## WHAT THIS TASK INVOLVES
All of the material should be reproduced exactly, with pictures left out.

(Questions on shapes in pictures)
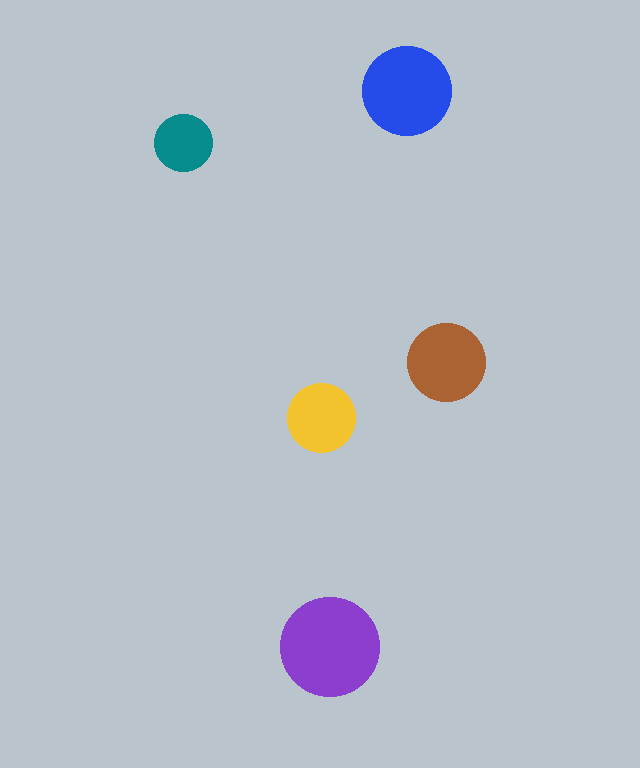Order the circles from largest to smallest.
the purple one, the blue one, the brown one, the yellow one, the teal one.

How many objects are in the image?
There are 5 objects in the image.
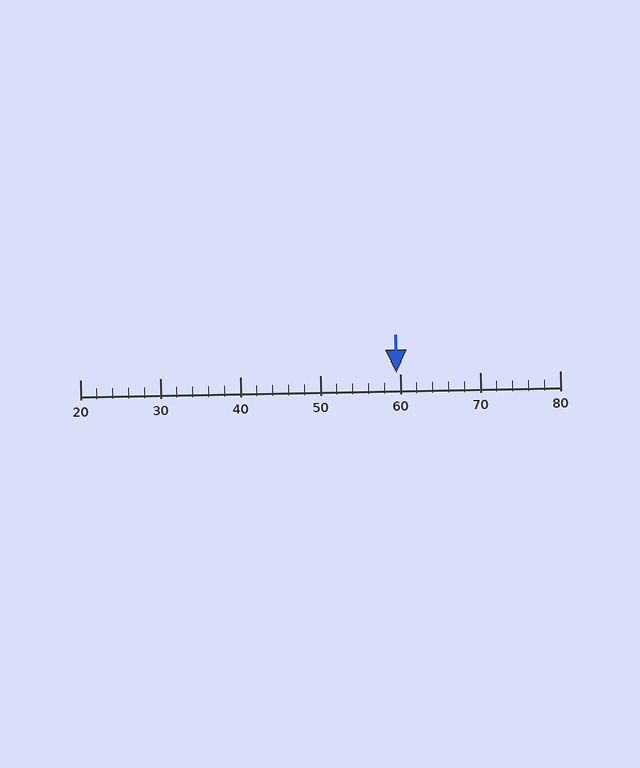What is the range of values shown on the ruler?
The ruler shows values from 20 to 80.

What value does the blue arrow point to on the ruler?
The blue arrow points to approximately 60.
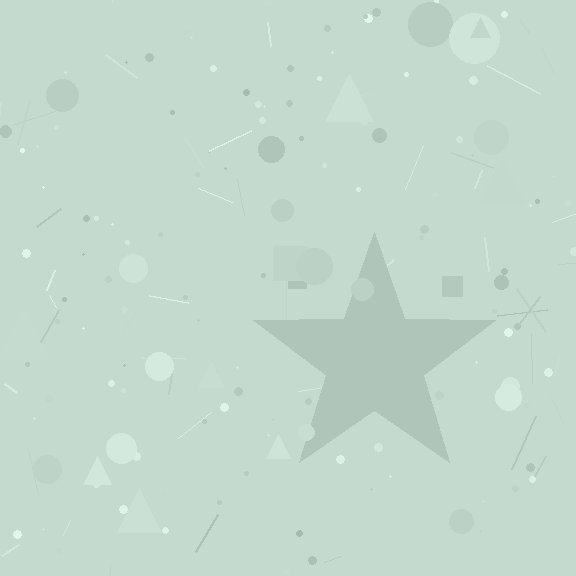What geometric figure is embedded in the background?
A star is embedded in the background.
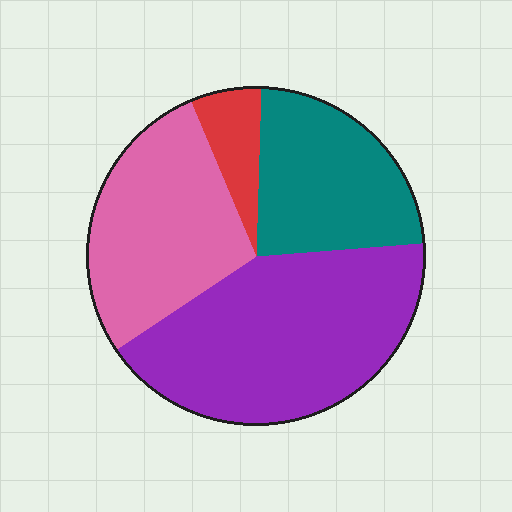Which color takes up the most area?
Purple, at roughly 40%.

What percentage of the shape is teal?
Teal takes up between a sixth and a third of the shape.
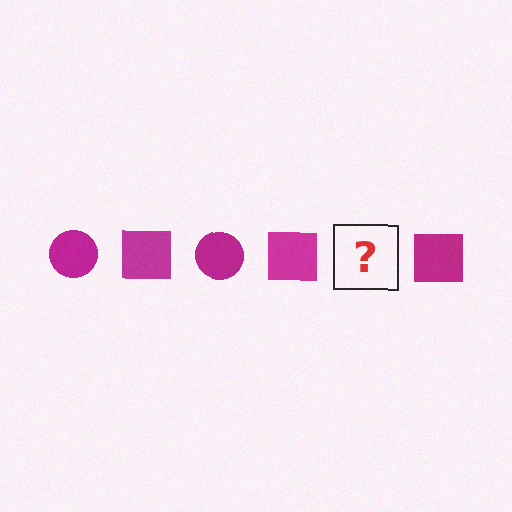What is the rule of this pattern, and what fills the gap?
The rule is that the pattern cycles through circle, square shapes in magenta. The gap should be filled with a magenta circle.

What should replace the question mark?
The question mark should be replaced with a magenta circle.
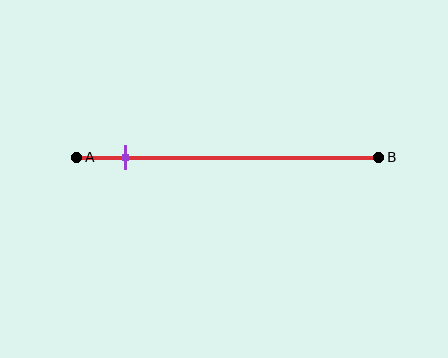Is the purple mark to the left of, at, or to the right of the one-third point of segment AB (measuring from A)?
The purple mark is to the left of the one-third point of segment AB.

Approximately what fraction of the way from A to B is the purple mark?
The purple mark is approximately 15% of the way from A to B.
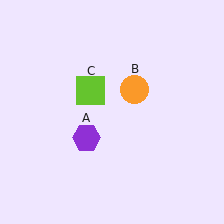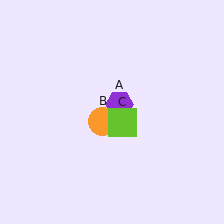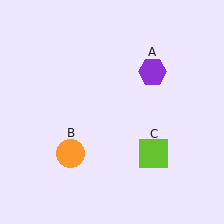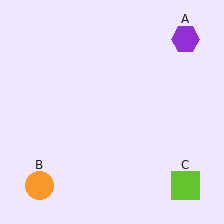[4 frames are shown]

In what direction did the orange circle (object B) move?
The orange circle (object B) moved down and to the left.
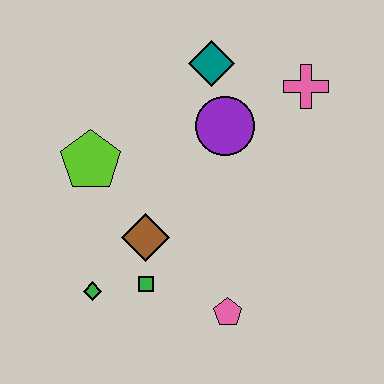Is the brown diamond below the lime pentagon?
Yes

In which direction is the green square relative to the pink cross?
The green square is below the pink cross.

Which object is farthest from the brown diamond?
The pink cross is farthest from the brown diamond.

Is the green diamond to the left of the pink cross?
Yes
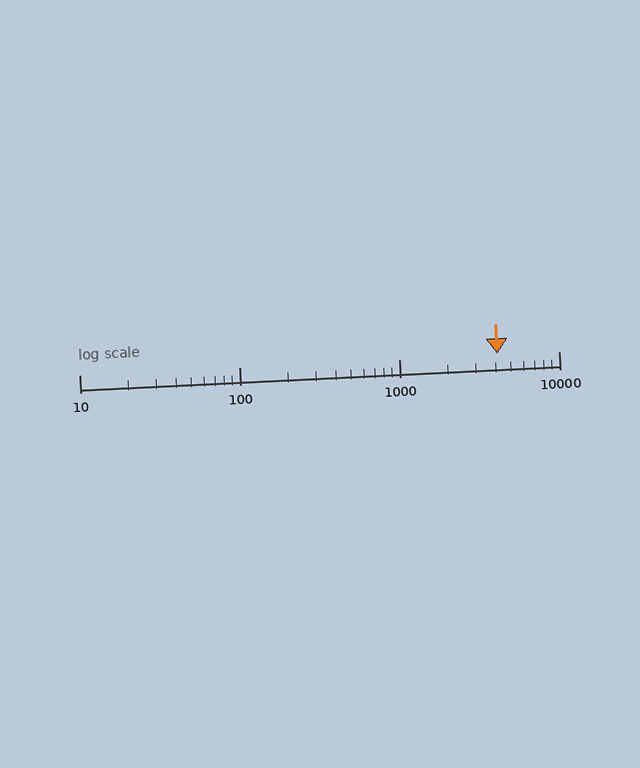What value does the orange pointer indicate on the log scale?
The pointer indicates approximately 4100.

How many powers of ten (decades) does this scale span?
The scale spans 3 decades, from 10 to 10000.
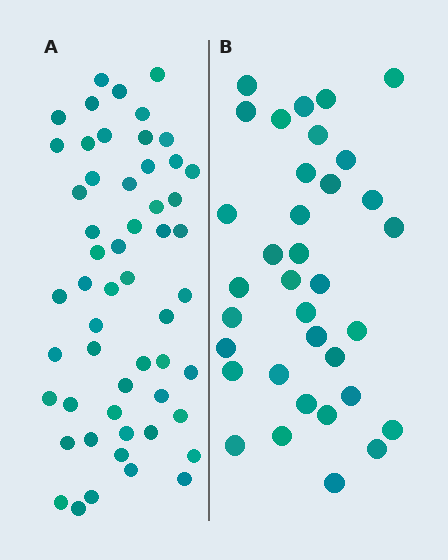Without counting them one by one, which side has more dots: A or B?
Region A (the left region) has more dots.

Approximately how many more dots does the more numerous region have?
Region A has approximately 20 more dots than region B.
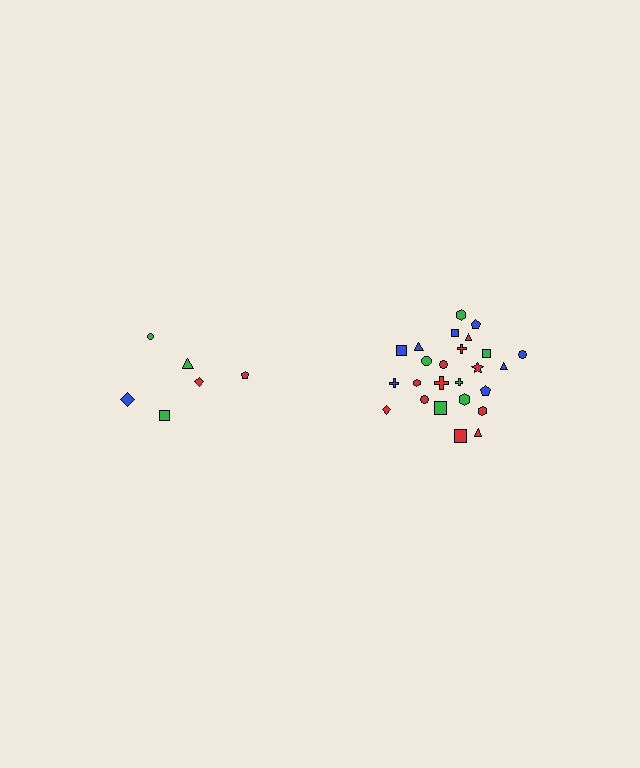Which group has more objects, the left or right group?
The right group.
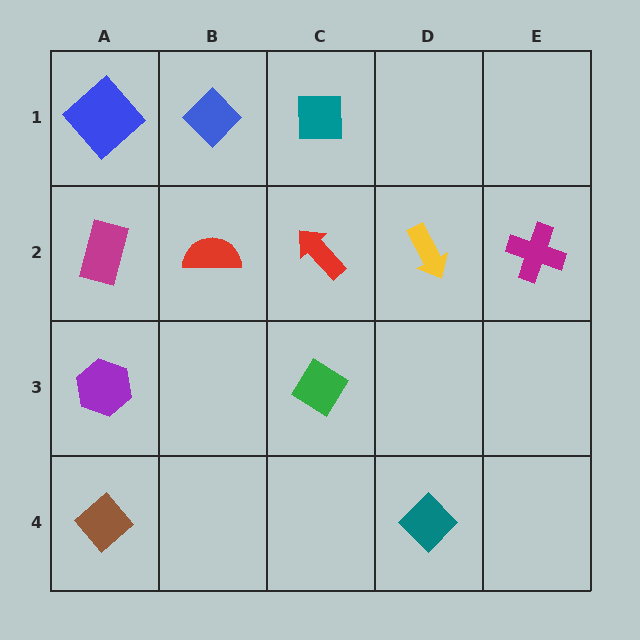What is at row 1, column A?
A blue diamond.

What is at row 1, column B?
A blue diamond.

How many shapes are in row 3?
2 shapes.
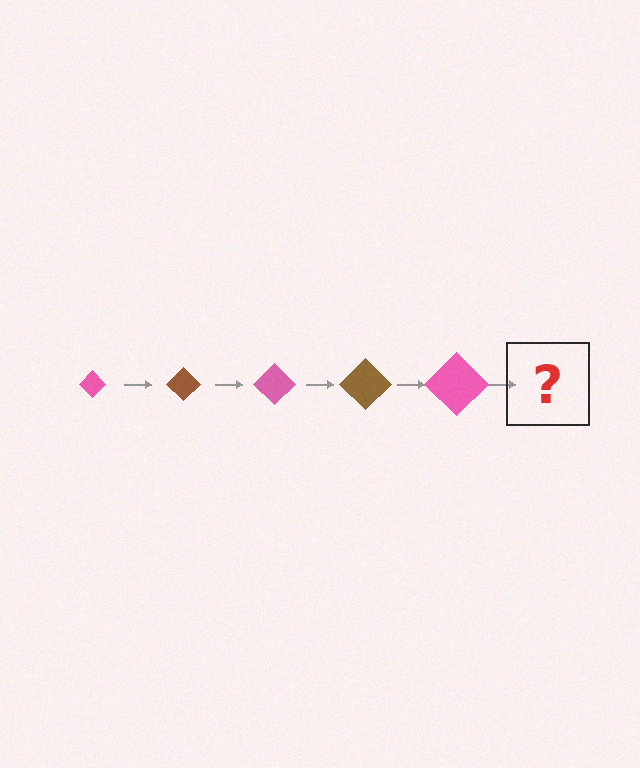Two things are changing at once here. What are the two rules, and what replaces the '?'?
The two rules are that the diamond grows larger each step and the color cycles through pink and brown. The '?' should be a brown diamond, larger than the previous one.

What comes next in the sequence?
The next element should be a brown diamond, larger than the previous one.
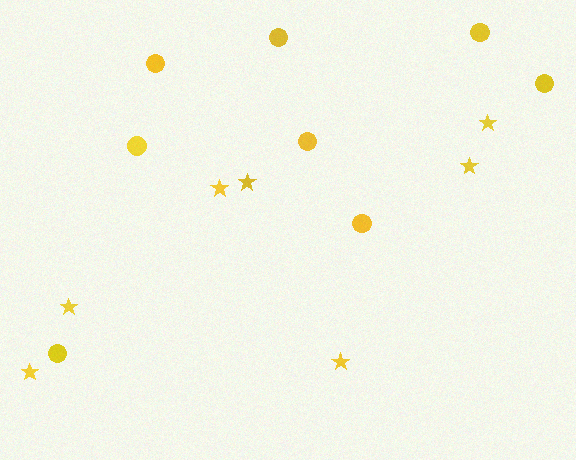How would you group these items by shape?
There are 2 groups: one group of circles (8) and one group of stars (7).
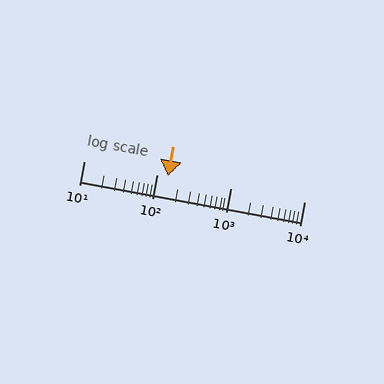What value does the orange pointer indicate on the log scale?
The pointer indicates approximately 140.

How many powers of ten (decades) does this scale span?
The scale spans 3 decades, from 10 to 10000.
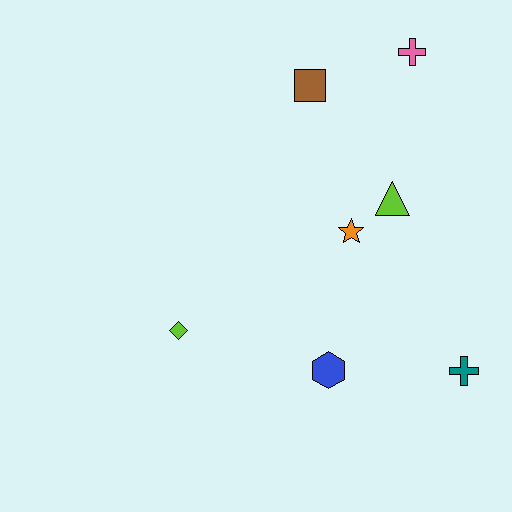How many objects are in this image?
There are 7 objects.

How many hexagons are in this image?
There is 1 hexagon.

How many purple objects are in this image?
There are no purple objects.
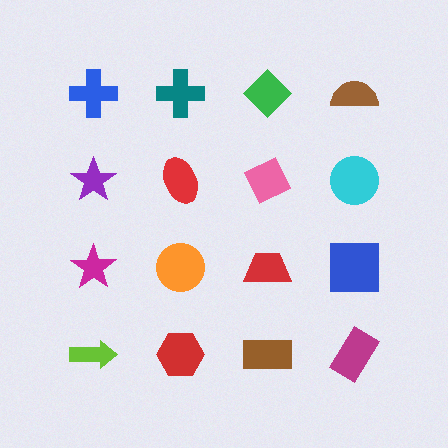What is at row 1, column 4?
A brown semicircle.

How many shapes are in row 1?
4 shapes.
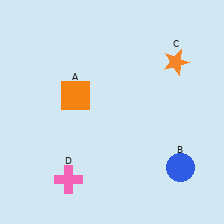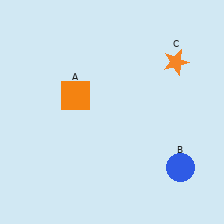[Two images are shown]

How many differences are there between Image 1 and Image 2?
There is 1 difference between the two images.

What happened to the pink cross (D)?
The pink cross (D) was removed in Image 2. It was in the bottom-left area of Image 1.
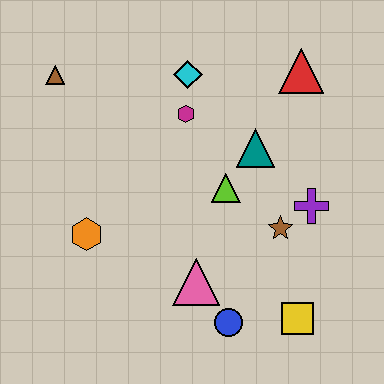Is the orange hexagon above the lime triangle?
No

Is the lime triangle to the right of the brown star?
No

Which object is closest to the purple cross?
The brown star is closest to the purple cross.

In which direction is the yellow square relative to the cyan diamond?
The yellow square is below the cyan diamond.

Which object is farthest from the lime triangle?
The brown triangle is farthest from the lime triangle.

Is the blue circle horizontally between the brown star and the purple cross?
No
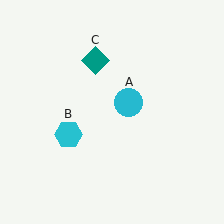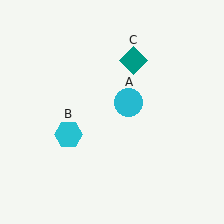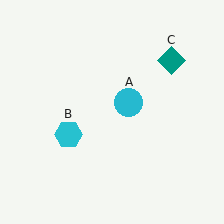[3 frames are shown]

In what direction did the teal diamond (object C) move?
The teal diamond (object C) moved right.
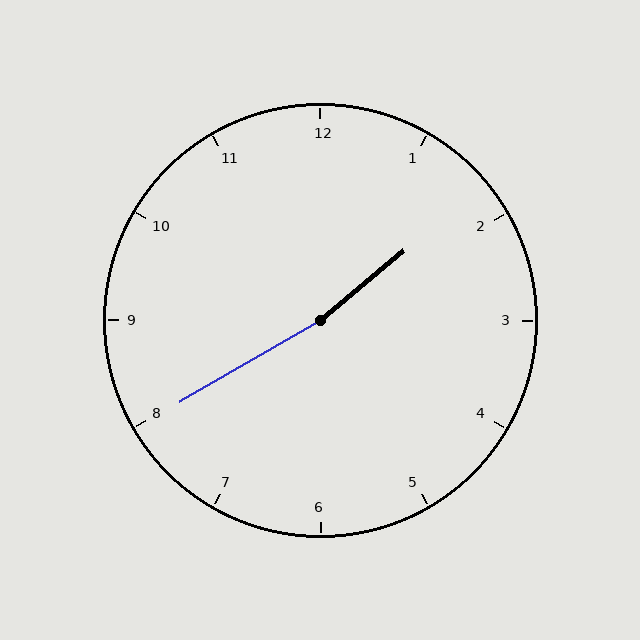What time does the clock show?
1:40.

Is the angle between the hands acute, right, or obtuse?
It is obtuse.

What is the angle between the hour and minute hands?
Approximately 170 degrees.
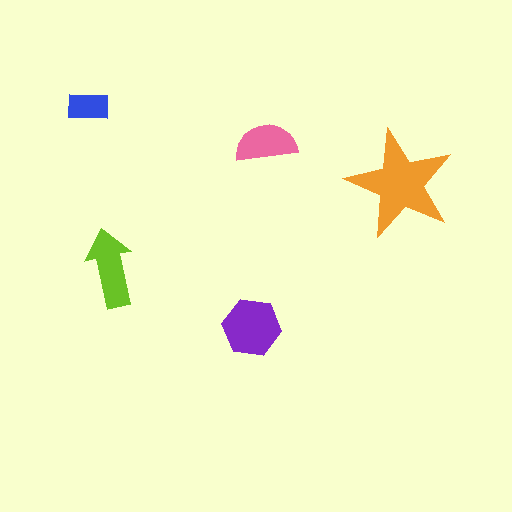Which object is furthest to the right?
The orange star is rightmost.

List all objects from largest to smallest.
The orange star, the purple hexagon, the lime arrow, the pink semicircle, the blue rectangle.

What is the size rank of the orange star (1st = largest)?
1st.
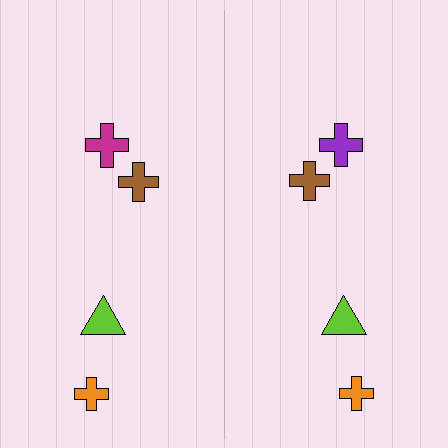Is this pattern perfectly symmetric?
No, the pattern is not perfectly symmetric. The purple cross on the right side breaks the symmetry — its mirror counterpart is magenta.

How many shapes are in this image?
There are 8 shapes in this image.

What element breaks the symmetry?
The purple cross on the right side breaks the symmetry — its mirror counterpart is magenta.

## TASK OUTPUT
Order the circles from largest to smallest.
the purple one, the blue one, the brown one, the yellow one, the teal one.

How many objects are in the image?
There are 5 objects in the image.
What is the range of values shown on the ruler?
The ruler shows values from 20 to 80.

What value does the blue arrow point to on the ruler?
The blue arrow points to approximately 60.
What geometric figure is embedded in the background?
A star is embedded in the background.
Which color takes up the most area?
Purple, at roughly 40%.

What percentage of the shape is teal?
Teal takes up between a sixth and a third of the shape.
What is the rule of this pattern, and what fills the gap?
The rule is that the pattern cycles through circle, square shapes in magenta. The gap should be filled with a magenta circle.

What should replace the question mark?
The question mark should be replaced with a magenta circle.
Is the purple mark to the left of, at, or to the right of the one-third point of segment AB (measuring from A)?
The purple mark is to the left of the one-third point of segment AB.

Approximately what fraction of the way from A to B is the purple mark?
The purple mark is approximately 15% of the way from A to B.
[4 frames are shown]

In what direction did the orange circle (object B) move?
The orange circle (object B) moved down and to the left.
Is the brown diamond below the lime pentagon?
Yes

In which direction is the green square relative to the pink cross?
The green square is below the pink cross.

Which object is farthest from the brown diamond?
The pink cross is farthest from the brown diamond.

Is the green diamond to the left of the pink cross?
Yes
What value does the orange pointer indicate on the log scale?
The pointer indicates approximately 4100.

How many powers of ten (decades) does this scale span?
The scale spans 3 decades, from 10 to 10000.
Without counting them one by one, which side has more dots: A or B?
Region A (the left region) has more dots.

Approximately how many more dots does the more numerous region have?
Region A has approximately 20 more dots than region B.
Which group has more objects, the left or right group?
The right group.
What is at row 1, column A?
A blue diamond.

What is at row 1, column B?
A blue diamond.

How many shapes are in row 3?
2 shapes.
Two things are changing at once here. What are the two rules, and what replaces the '?'?
The two rules are that the diamond grows larger each step and the color cycles through pink and brown. The '?' should be a brown diamond, larger than the previous one.

What comes next in the sequence?
The next element should be a brown diamond, larger than the previous one.
How would you group these items by shape?
There are 2 groups: one group of circles (8) and one group of stars (7).
What value does the orange pointer indicate on the log scale?
The pointer indicates approximately 140.

How many powers of ten (decades) does this scale span?
The scale spans 3 decades, from 10 to 10000.
How many objects are in this image?
There are 7 objects.

How many hexagons are in this image?
There is 1 hexagon.

How many purple objects are in this image?
There are no purple objects.
What is at row 1, column 4?
A brown semicircle.

How many shapes are in row 1?
4 shapes.
[Two images are shown]

How many differences are there between Image 1 and Image 2?
There is 1 difference between the two images.

What happened to the pink cross (D)?
The pink cross (D) was removed in Image 2. It was in the bottom-left area of Image 1.
Is the orange hexagon above the lime triangle?
No

Is the lime triangle to the right of the brown star?
No

Which object is closest to the purple cross?
The brown star is closest to the purple cross.

In which direction is the yellow square relative to the cyan diamond?
The yellow square is below the cyan diamond.

Which object is farthest from the lime triangle?
The brown triangle is farthest from the lime triangle.

Is the blue circle horizontally between the brown star and the purple cross?
No
[3 frames are shown]

In what direction did the teal diamond (object C) move?
The teal diamond (object C) moved right.
What time does the clock show?
1:40.

Is the angle between the hands acute, right, or obtuse?
It is obtuse.

What is the angle between the hour and minute hands?
Approximately 170 degrees.
Which object is furthest to the right?
The orange star is rightmost.

List all objects from largest to smallest.
The orange star, the purple hexagon, the lime arrow, the pink semicircle, the blue rectangle.

What is the size rank of the orange star (1st = largest)?
1st.
Is this pattern perfectly symmetric?
No, the pattern is not perfectly symmetric. The purple cross on the right side breaks the symmetry — its mirror counterpart is magenta.

How many shapes are in this image?
There are 8 shapes in this image.

What element breaks the symmetry?
The purple cross on the right side breaks the symmetry — its mirror counterpart is magenta.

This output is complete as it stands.